§ WHAT THIS TASK INVOLVES: All of the entries must be reproduced exactly, with no images carried over.

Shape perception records
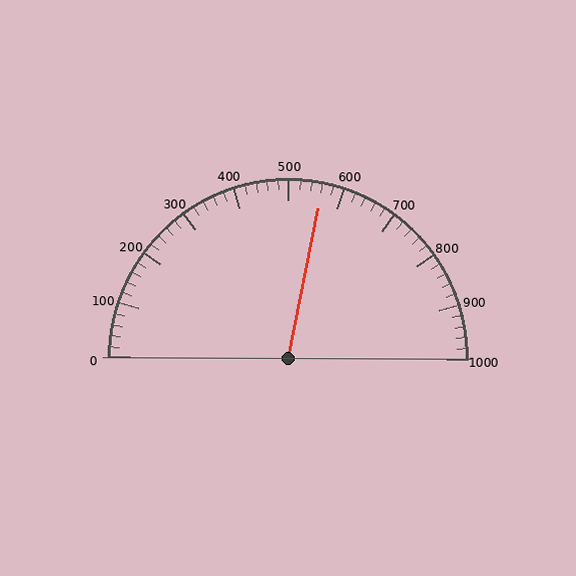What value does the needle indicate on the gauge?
The needle indicates approximately 560.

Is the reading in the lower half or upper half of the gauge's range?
The reading is in the upper half of the range (0 to 1000).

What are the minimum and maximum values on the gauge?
The gauge ranges from 0 to 1000.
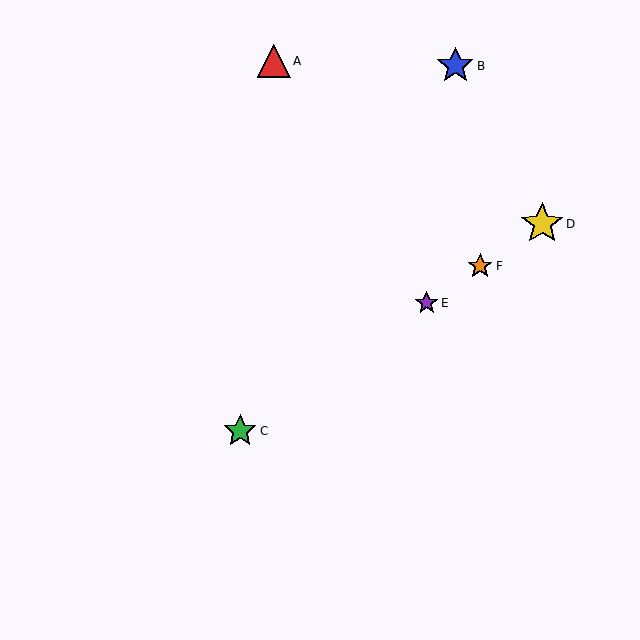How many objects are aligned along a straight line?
4 objects (C, D, E, F) are aligned along a straight line.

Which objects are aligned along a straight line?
Objects C, D, E, F are aligned along a straight line.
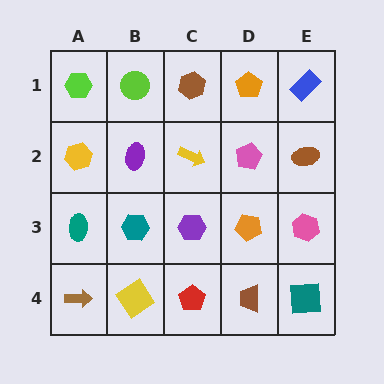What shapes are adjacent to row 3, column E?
A brown ellipse (row 2, column E), a teal square (row 4, column E), an orange pentagon (row 3, column D).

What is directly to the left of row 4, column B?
A brown arrow.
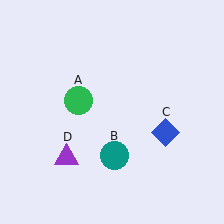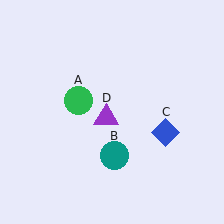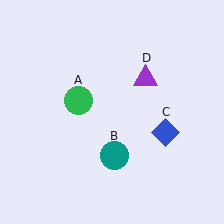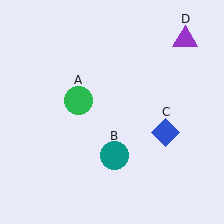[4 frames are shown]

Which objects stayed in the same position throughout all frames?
Green circle (object A) and teal circle (object B) and blue diamond (object C) remained stationary.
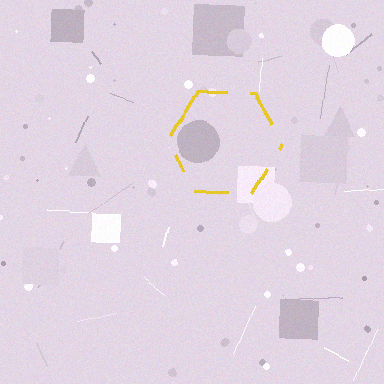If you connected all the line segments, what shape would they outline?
They would outline a hexagon.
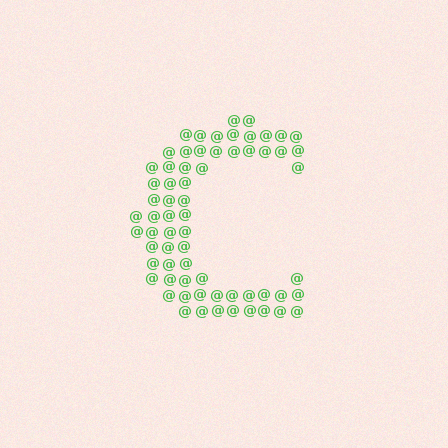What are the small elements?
The small elements are at signs.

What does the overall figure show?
The overall figure shows the letter C.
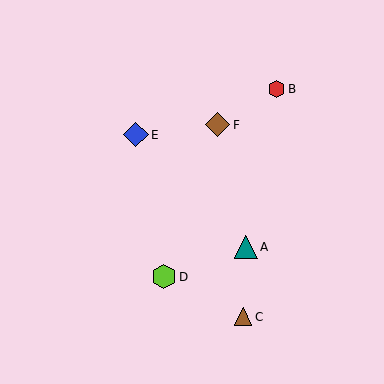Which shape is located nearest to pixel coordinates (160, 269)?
The lime hexagon (labeled D) at (164, 277) is nearest to that location.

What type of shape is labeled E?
Shape E is a blue diamond.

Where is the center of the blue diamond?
The center of the blue diamond is at (136, 135).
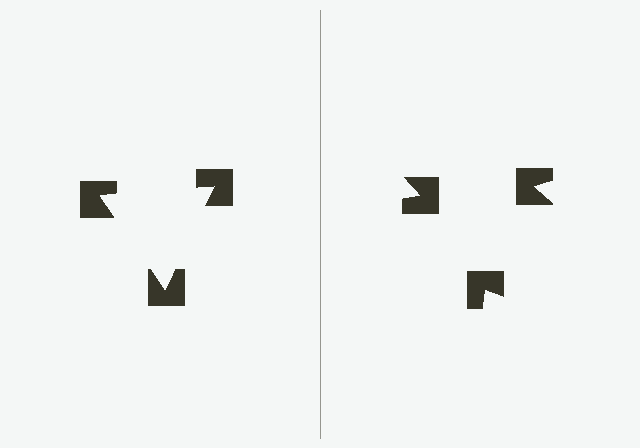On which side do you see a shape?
An illusory triangle appears on the left side. On the right side the wedge cuts are rotated, so no coherent shape forms.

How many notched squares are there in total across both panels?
6 — 3 on each side.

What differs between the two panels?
The notched squares are positioned identically on both sides; only the wedge orientations differ. On the left they align to a triangle; on the right they are misaligned.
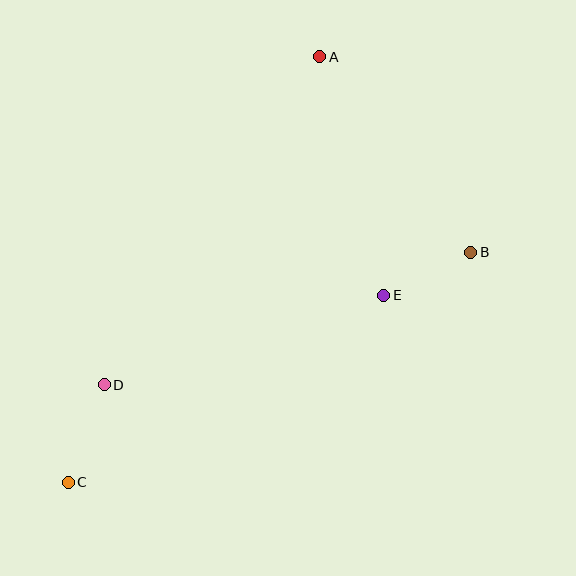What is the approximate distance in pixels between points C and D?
The distance between C and D is approximately 104 pixels.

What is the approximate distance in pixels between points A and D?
The distance between A and D is approximately 392 pixels.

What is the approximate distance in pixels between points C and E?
The distance between C and E is approximately 367 pixels.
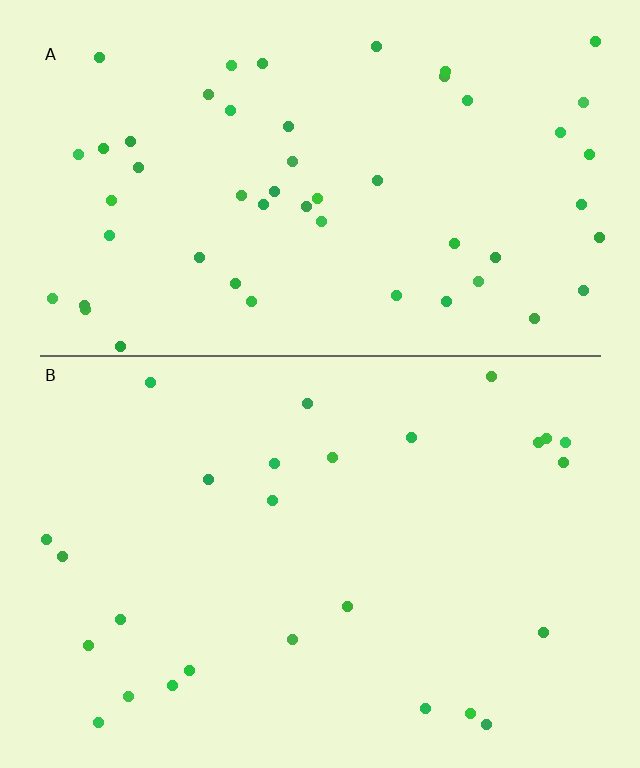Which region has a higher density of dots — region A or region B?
A (the top).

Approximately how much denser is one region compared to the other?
Approximately 2.0× — region A over region B.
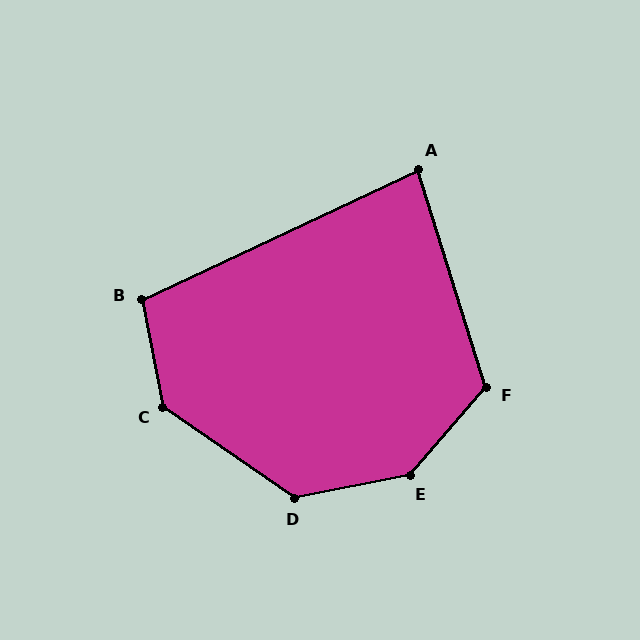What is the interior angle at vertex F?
Approximately 122 degrees (obtuse).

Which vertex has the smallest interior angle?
A, at approximately 82 degrees.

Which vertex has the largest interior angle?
E, at approximately 142 degrees.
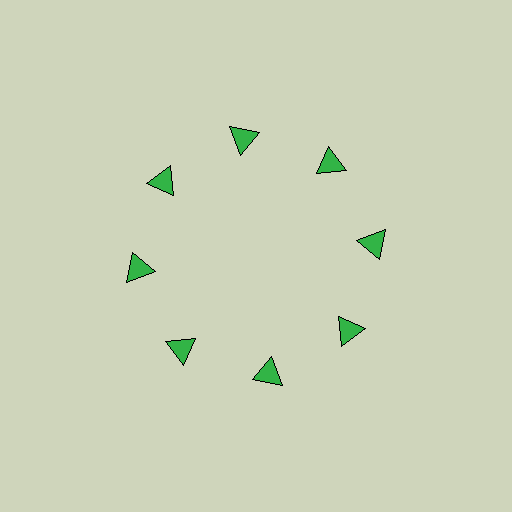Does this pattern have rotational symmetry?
Yes, this pattern has 8-fold rotational symmetry. It looks the same after rotating 45 degrees around the center.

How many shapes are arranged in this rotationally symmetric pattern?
There are 8 shapes, arranged in 8 groups of 1.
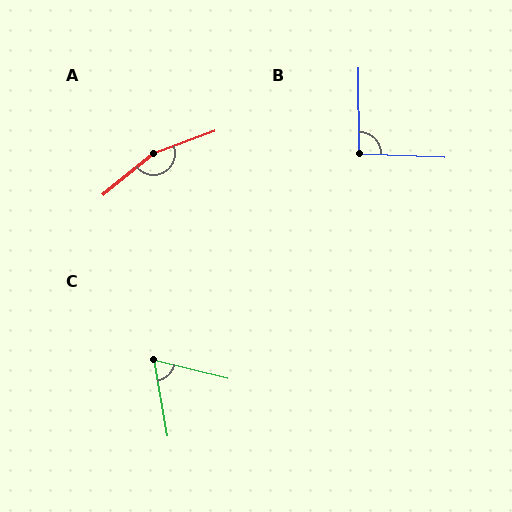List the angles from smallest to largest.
C (66°), B (93°), A (161°).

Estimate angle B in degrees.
Approximately 93 degrees.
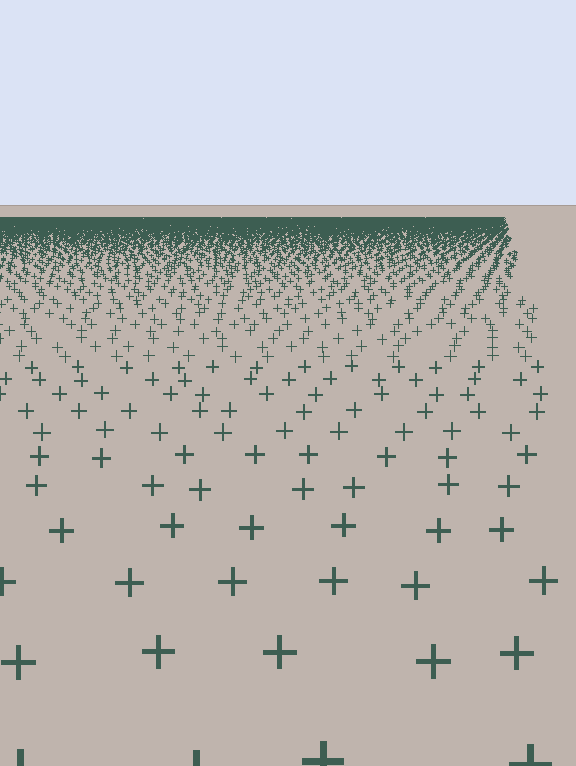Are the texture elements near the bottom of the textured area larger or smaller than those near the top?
Larger. Near the bottom, elements are closer to the viewer and appear at a bigger on-screen size.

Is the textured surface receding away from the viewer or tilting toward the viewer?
The surface is receding away from the viewer. Texture elements get smaller and denser toward the top.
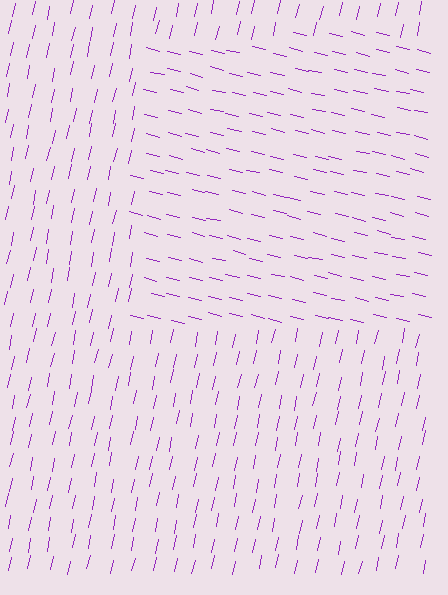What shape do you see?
I see a rectangle.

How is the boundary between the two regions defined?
The boundary is defined purely by a change in line orientation (approximately 88 degrees difference). All lines are the same color and thickness.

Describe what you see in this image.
The image is filled with small purple line segments. A rectangle region in the image has lines oriented differently from the surrounding lines, creating a visible texture boundary.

§ RESULT FOR THIS EXERCISE:
What value does the needle indicate on the gauge?
The needle indicates approximately 560.

Is the reading in the lower half or upper half of the gauge's range?
The reading is in the upper half of the range (0 to 1000).

What are the minimum and maximum values on the gauge?
The gauge ranges from 0 to 1000.
How many objects are aligned along a straight line?
4 objects (C, D, E, F) are aligned along a straight line.

Which objects are aligned along a straight line?
Objects C, D, E, F are aligned along a straight line.
What shapes are adjacent to row 3, column E?
A brown ellipse (row 2, column E), a teal square (row 4, column E), an orange pentagon (row 3, column D).

What is directly to the left of row 4, column B?
A brown arrow.
[4 frames are shown]

Which objects stayed in the same position throughout all frames?
Green circle (object A) and teal circle (object B) and blue diamond (object C) remained stationary.
If you connected all the line segments, what shape would they outline?
They would outline a hexagon.
What are the small elements?
The small elements are at signs.

What does the overall figure show?
The overall figure shows the letter C.
Which shape is located nearest to pixel coordinates (160, 269)?
The lime hexagon (labeled D) at (164, 277) is nearest to that location.

What type of shape is labeled E?
Shape E is a blue diamond.

Where is the center of the blue diamond?
The center of the blue diamond is at (136, 135).
On which side do you see a shape?
An illusory triangle appears on the left side. On the right side the wedge cuts are rotated, so no coherent shape forms.

How many notched squares are there in total across both panels?
6 — 3 on each side.

What differs between the two panels?
The notched squares are positioned identically on both sides; only the wedge orientations differ. On the left they align to a triangle; on the right they are misaligned.
What is the approximate distance in pixels between points C and D?
The distance between C and D is approximately 104 pixels.

What is the approximate distance in pixels between points A and D?
The distance between A and D is approximately 392 pixels.

What is the approximate distance in pixels between points C and E?
The distance between C and E is approximately 367 pixels.
Which region has a higher density of dots — region A or region B?
A (the top).

Approximately how much denser is one region compared to the other?
Approximately 2.0× — region A over region B.
What is the interior angle at vertex F?
Approximately 122 degrees (obtuse).

Which vertex has the smallest interior angle?
A, at approximately 82 degrees.

Which vertex has the largest interior angle?
E, at approximately 142 degrees.
Does this pattern have rotational symmetry?
Yes, this pattern has 8-fold rotational symmetry. It looks the same after rotating 45 degrees around the center.

How many shapes are arranged in this rotationally symmetric pattern?
There are 8 shapes, arranged in 8 groups of 1.
List the angles from smallest to largest.
C (66°), B (93°), A (161°).

Estimate angle B in degrees.
Approximately 93 degrees.
Are the texture elements near the bottom of the textured area larger or smaller than those near the top?
Larger. Near the bottom, elements are closer to the viewer and appear at a bigger on-screen size.

Is the textured surface receding away from the viewer or tilting toward the viewer?
The surface is receding away from the viewer. Texture elements get smaller and denser toward the top.
What shape do you see?
I see a rectangle.

How is the boundary between the two regions defined?
The boundary is defined purely by a change in line orientation (approximately 88 degrees difference). All lines are the same color and thickness.

Describe what you see in this image.
The image is filled with small purple line segments. A rectangle region in the image has lines oriented differently from the surrounding lines, creating a visible texture boundary.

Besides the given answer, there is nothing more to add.